## [DO THIS]
Omit all images. Write out the rest of the material exactly.

Entries from a figure question set:

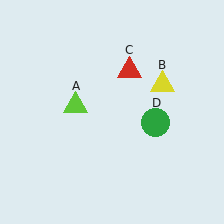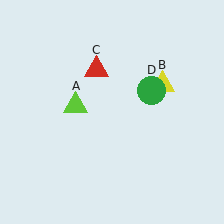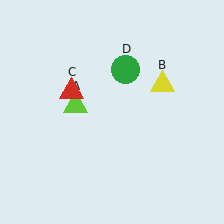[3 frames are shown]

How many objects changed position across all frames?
2 objects changed position: red triangle (object C), green circle (object D).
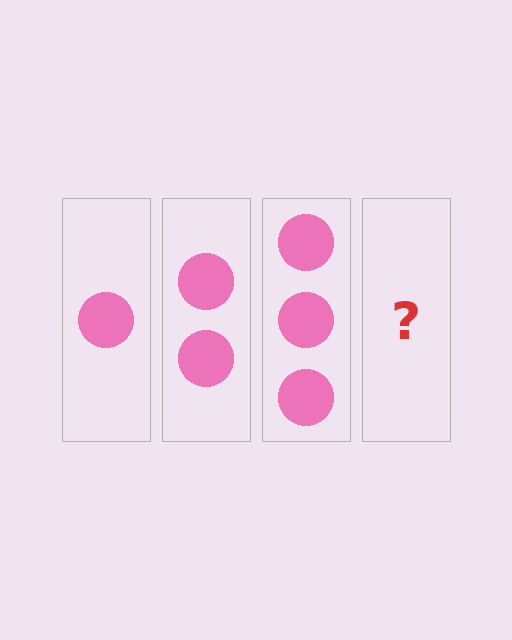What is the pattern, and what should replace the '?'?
The pattern is that each step adds one more circle. The '?' should be 4 circles.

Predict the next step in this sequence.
The next step is 4 circles.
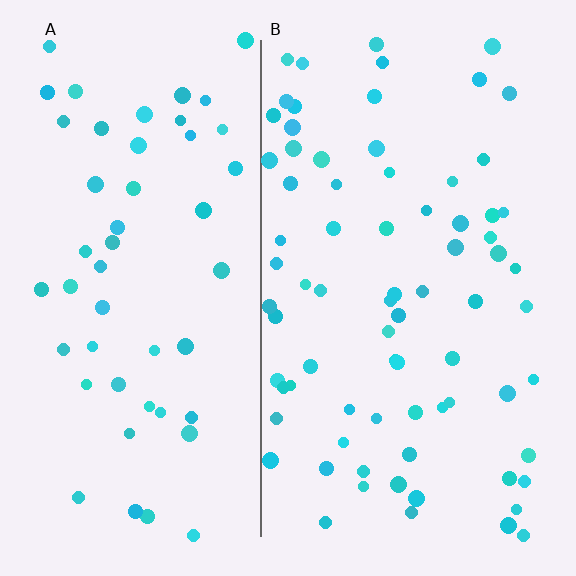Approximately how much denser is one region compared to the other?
Approximately 1.5× — region B over region A.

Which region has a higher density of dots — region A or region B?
B (the right).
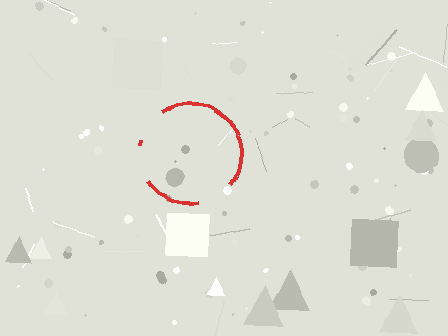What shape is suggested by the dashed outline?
The dashed outline suggests a circle.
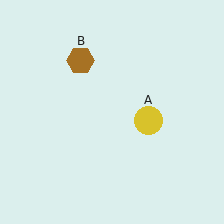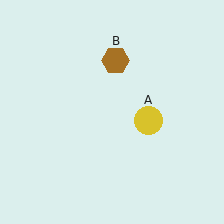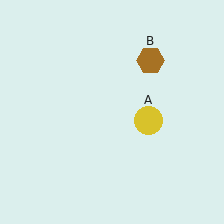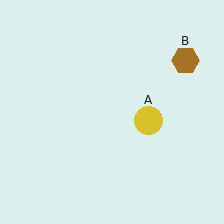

## [THE ANSWER]
[3 frames are shown]

How many objects changed position across all frames?
2 objects changed position: red triangle (object C), green circle (object D).
What is the pattern, and what should replace the '?'?
The pattern is that each step adds one more circle. The '?' should be 4 circles.

Predict the next step in this sequence.
The next step is 4 circles.
Approximately how much denser is one region compared to the other?
Approximately 1.5× — region B over region A.

Which region has a higher density of dots — region A or region B?
B (the right).
What shape is suggested by the dashed outline?
The dashed outline suggests a circle.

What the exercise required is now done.